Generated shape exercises
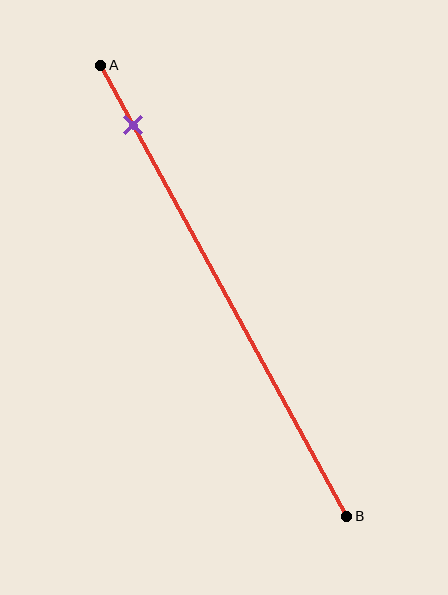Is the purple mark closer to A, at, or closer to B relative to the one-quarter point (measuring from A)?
The purple mark is closer to point A than the one-quarter point of segment AB.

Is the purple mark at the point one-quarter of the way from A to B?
No, the mark is at about 15% from A, not at the 25% one-quarter point.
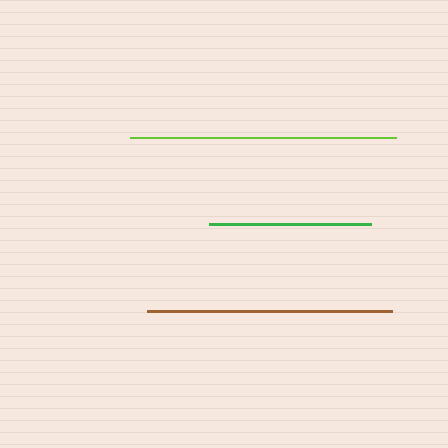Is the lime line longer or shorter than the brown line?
The lime and brown lines are approximately the same length (about 266 and 245 pixels).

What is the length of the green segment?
The green segment is approximately 161 pixels long.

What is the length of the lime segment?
The lime segment is approximately 266 pixels long.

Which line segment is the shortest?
The green line is the shortest at approximately 161 pixels.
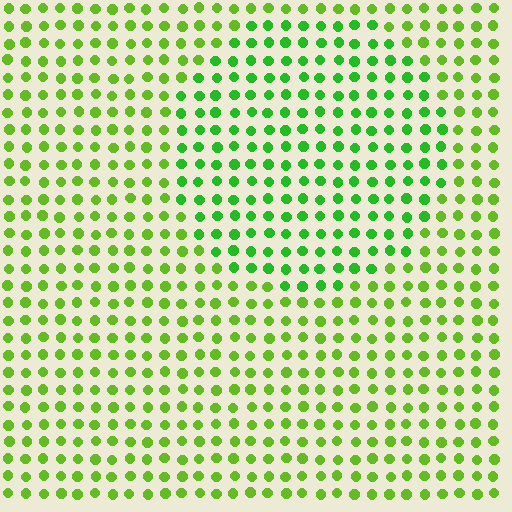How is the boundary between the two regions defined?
The boundary is defined purely by a slight shift in hue (about 25 degrees). Spacing, size, and orientation are identical on both sides.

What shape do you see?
I see a circle.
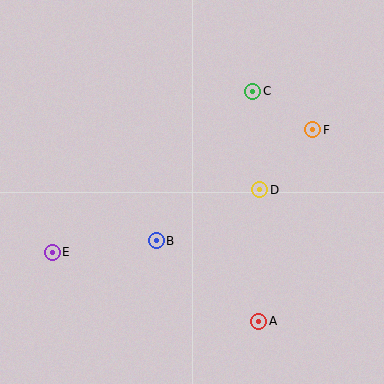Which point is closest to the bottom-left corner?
Point E is closest to the bottom-left corner.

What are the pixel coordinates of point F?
Point F is at (313, 130).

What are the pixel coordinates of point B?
Point B is at (156, 241).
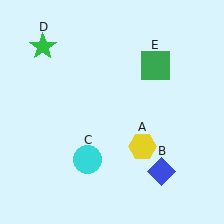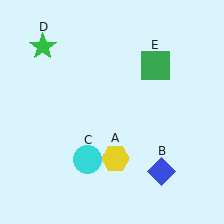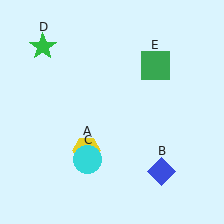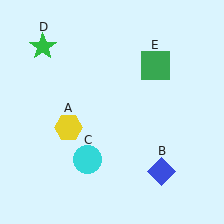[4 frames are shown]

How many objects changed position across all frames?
1 object changed position: yellow hexagon (object A).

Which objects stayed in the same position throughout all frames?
Blue diamond (object B) and cyan circle (object C) and green star (object D) and green square (object E) remained stationary.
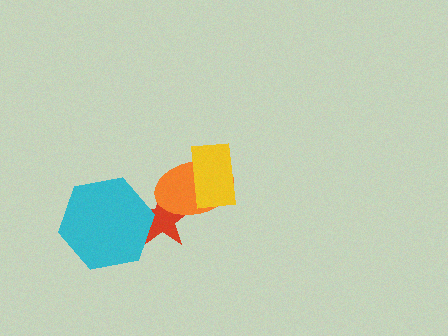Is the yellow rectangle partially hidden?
No, no other shape covers it.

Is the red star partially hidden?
Yes, it is partially covered by another shape.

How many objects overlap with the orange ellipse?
2 objects overlap with the orange ellipse.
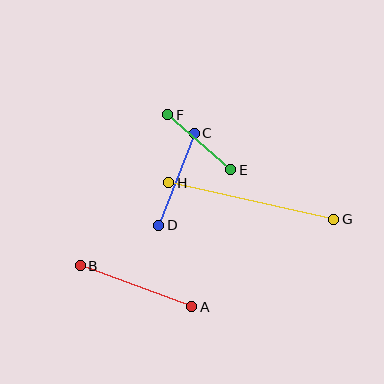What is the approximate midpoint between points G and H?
The midpoint is at approximately (251, 201) pixels.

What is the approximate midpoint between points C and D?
The midpoint is at approximately (176, 179) pixels.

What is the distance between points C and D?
The distance is approximately 99 pixels.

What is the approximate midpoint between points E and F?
The midpoint is at approximately (199, 142) pixels.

§ **Your task**: Without including any pictures, output all the entries above exactly.

§ **Exercise answer**:
Is the purple mark closer to A, at, or closer to B relative to the one-quarter point (measuring from A)?
The purple mark is closer to point A than the one-quarter point of segment AB.

Is the purple mark at the point one-quarter of the way from A to B?
No, the mark is at about 15% from A, not at the 25% one-quarter point.
Is the lime line longer or shorter than the brown line?
The lime and brown lines are approximately the same length (about 266 and 245 pixels).

What is the length of the green segment?
The green segment is approximately 161 pixels long.

What is the length of the lime segment?
The lime segment is approximately 266 pixels long.

Which line segment is the shortest?
The green line is the shortest at approximately 161 pixels.
How is the boundary between the two regions defined?
The boundary is defined purely by a slight shift in hue (about 25 degrees). Spacing, size, and orientation are identical on both sides.

What shape do you see?
I see a circle.
Which point is closest to the bottom-left corner?
Point E is closest to the bottom-left corner.

What are the pixel coordinates of point F?
Point F is at (313, 130).

What are the pixel coordinates of point B?
Point B is at (156, 241).
[4 frames are shown]

How many objects changed position across all frames?
1 object changed position: yellow hexagon (object A).

Which objects stayed in the same position throughout all frames?
Blue diamond (object B) and cyan circle (object C) and green star (object D) and green square (object E) remained stationary.
Is the yellow rectangle partially hidden?
No, no other shape covers it.

Is the red star partially hidden?
Yes, it is partially covered by another shape.

How many objects overlap with the orange ellipse?
2 objects overlap with the orange ellipse.
What is the approximate midpoint between points G and H?
The midpoint is at approximately (251, 201) pixels.

What is the approximate midpoint between points C and D?
The midpoint is at approximately (176, 179) pixels.

What is the distance between points C and D?
The distance is approximately 99 pixels.

What is the approximate midpoint between points E and F?
The midpoint is at approximately (199, 142) pixels.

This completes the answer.